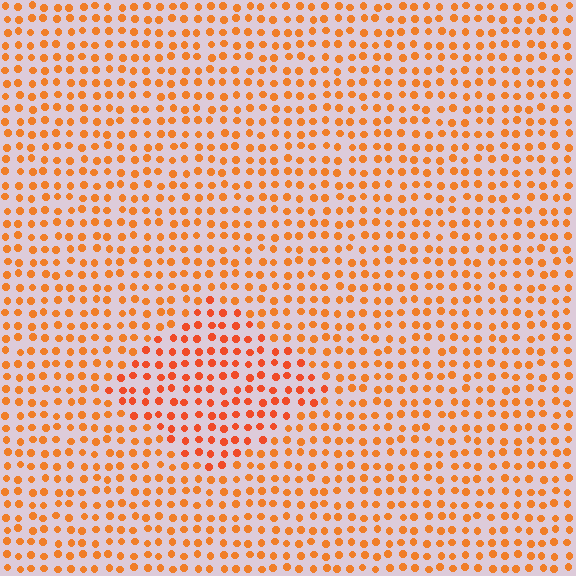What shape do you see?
I see a diamond.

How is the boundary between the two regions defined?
The boundary is defined purely by a slight shift in hue (about 15 degrees). Spacing, size, and orientation are identical on both sides.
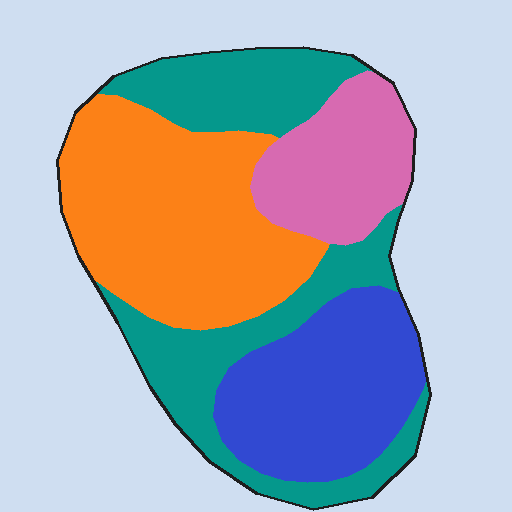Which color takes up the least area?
Pink, at roughly 15%.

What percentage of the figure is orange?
Orange takes up between a sixth and a third of the figure.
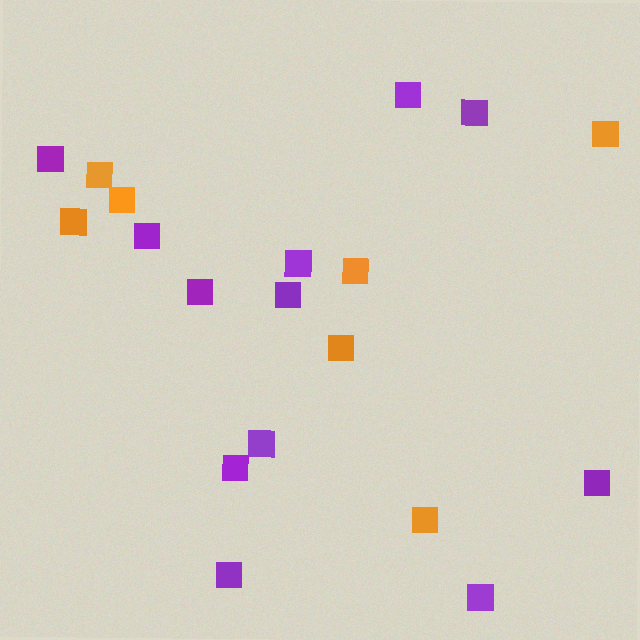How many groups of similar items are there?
There are 2 groups: one group of purple squares (12) and one group of orange squares (7).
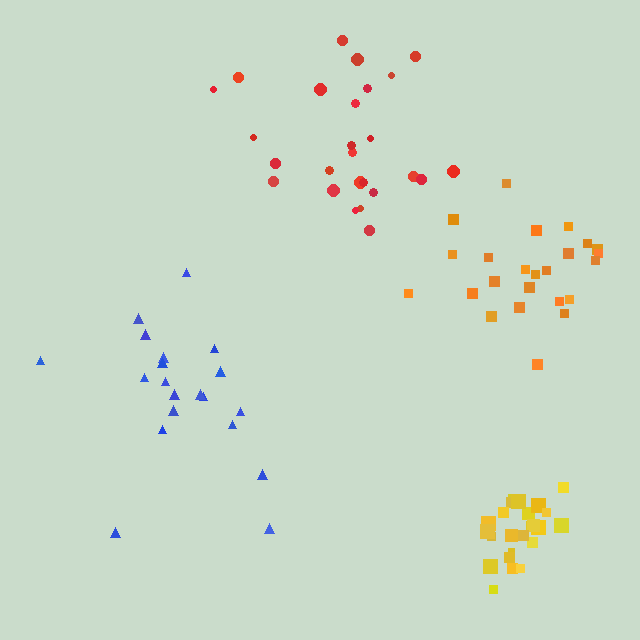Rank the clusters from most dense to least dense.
yellow, orange, red, blue.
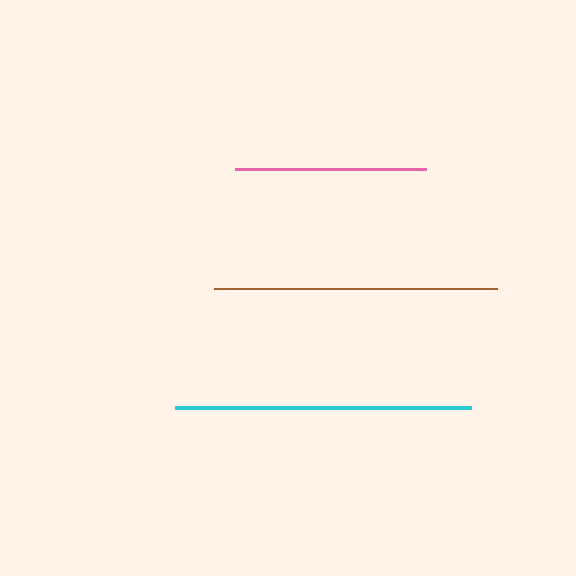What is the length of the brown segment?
The brown segment is approximately 283 pixels long.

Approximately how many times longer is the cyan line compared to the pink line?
The cyan line is approximately 1.6 times the length of the pink line.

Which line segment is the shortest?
The pink line is the shortest at approximately 191 pixels.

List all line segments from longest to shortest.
From longest to shortest: cyan and brown (about equal), pink.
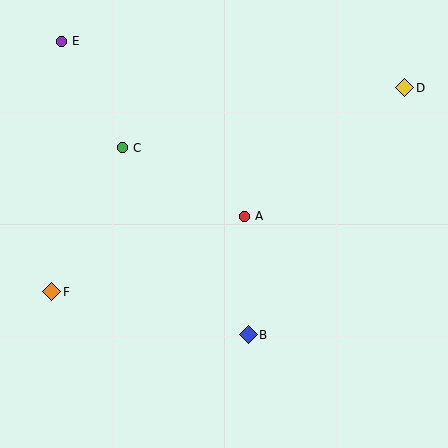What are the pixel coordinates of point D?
Point D is at (405, 88).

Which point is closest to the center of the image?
Point A at (244, 216) is closest to the center.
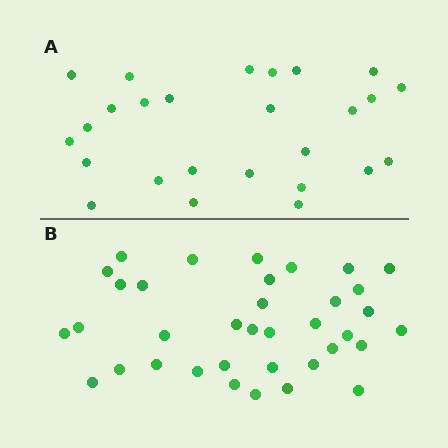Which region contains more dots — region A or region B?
Region B (the bottom region) has more dots.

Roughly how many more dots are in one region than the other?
Region B has roughly 10 or so more dots than region A.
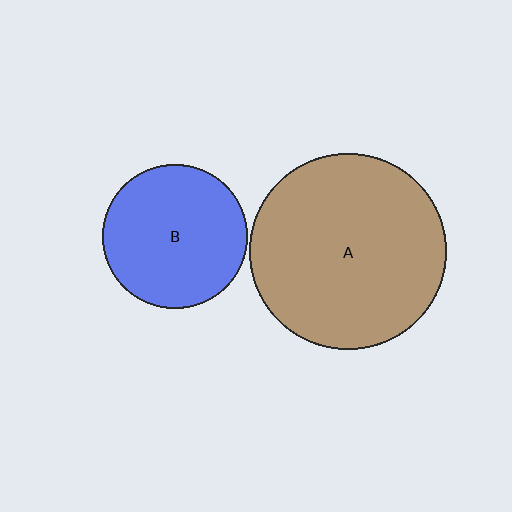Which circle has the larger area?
Circle A (brown).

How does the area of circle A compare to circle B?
Approximately 1.9 times.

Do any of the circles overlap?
No, none of the circles overlap.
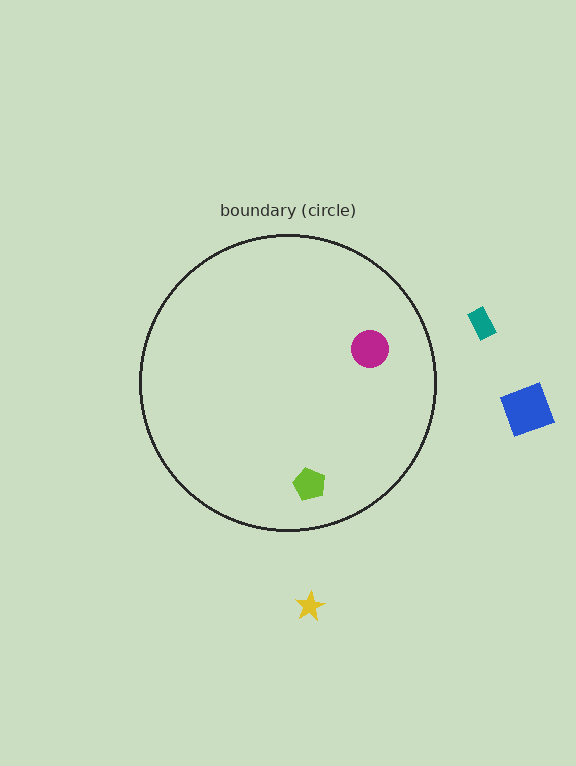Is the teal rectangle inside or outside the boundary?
Outside.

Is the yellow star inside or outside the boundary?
Outside.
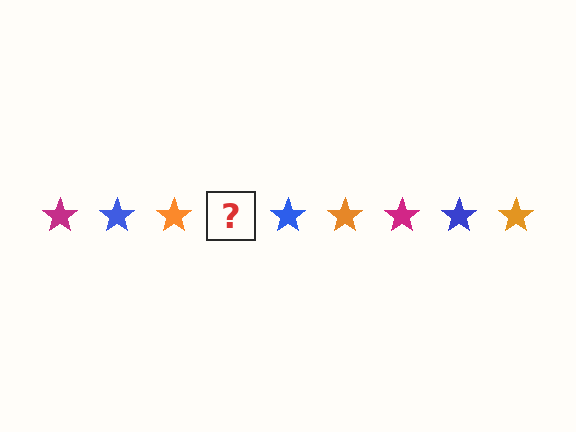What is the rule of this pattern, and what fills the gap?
The rule is that the pattern cycles through magenta, blue, orange stars. The gap should be filled with a magenta star.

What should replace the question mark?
The question mark should be replaced with a magenta star.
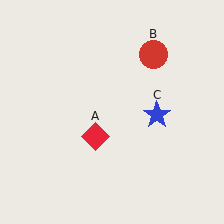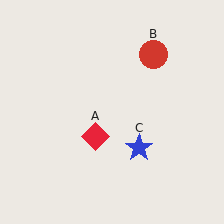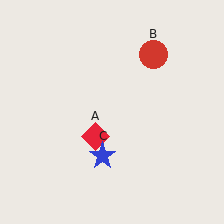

.....

Print each entry shown above with exact wording and no pictures.

**CORRECT OUTPUT**
What shape do you see?
I see a diamond.

How is the boundary between the two regions defined?
The boundary is defined purely by a slight shift in hue (about 15 degrees). Spacing, size, and orientation are identical on both sides.
Which color takes up the least area?
Pink, at roughly 15%.

What percentage of the figure is orange?
Orange takes up between a sixth and a third of the figure.
How many groups of similar items are there?
There are 2 groups: one group of purple squares (12) and one group of orange squares (7).
Rank the clusters from most dense to least dense.
yellow, orange, red, blue.
What is the length of the brown segment?
The brown segment is approximately 283 pixels long.

Approximately how many times longer is the cyan line compared to the pink line?
The cyan line is approximately 1.6 times the length of the pink line.

Which line segment is the shortest?
The pink line is the shortest at approximately 191 pixels.

List all line segments from longest to shortest.
From longest to shortest: cyan and brown (about equal), pink.
What are the pixel coordinates of point D?
Point D is at (405, 88).

Which point is closest to the center of the image?
Point A at (244, 216) is closest to the center.
Which region contains more dots — region A or region B?
Region B (the bottom region) has more dots.

Roughly how many more dots are in one region than the other?
Region B has roughly 10 or so more dots than region A.
Which circle has the larger area?
Circle A (brown).

How does the area of circle A compare to circle B?
Approximately 1.9 times.

Do any of the circles overlap?
No, none of the circles overlap.
Is the teal rectangle inside or outside the boundary?
Outside.

Is the yellow star inside or outside the boundary?
Outside.
What is the rule of this pattern, and what fills the gap?
The rule is that the pattern cycles through magenta, blue, orange stars. The gap should be filled with a magenta star.

What should replace the question mark?
The question mark should be replaced with a magenta star.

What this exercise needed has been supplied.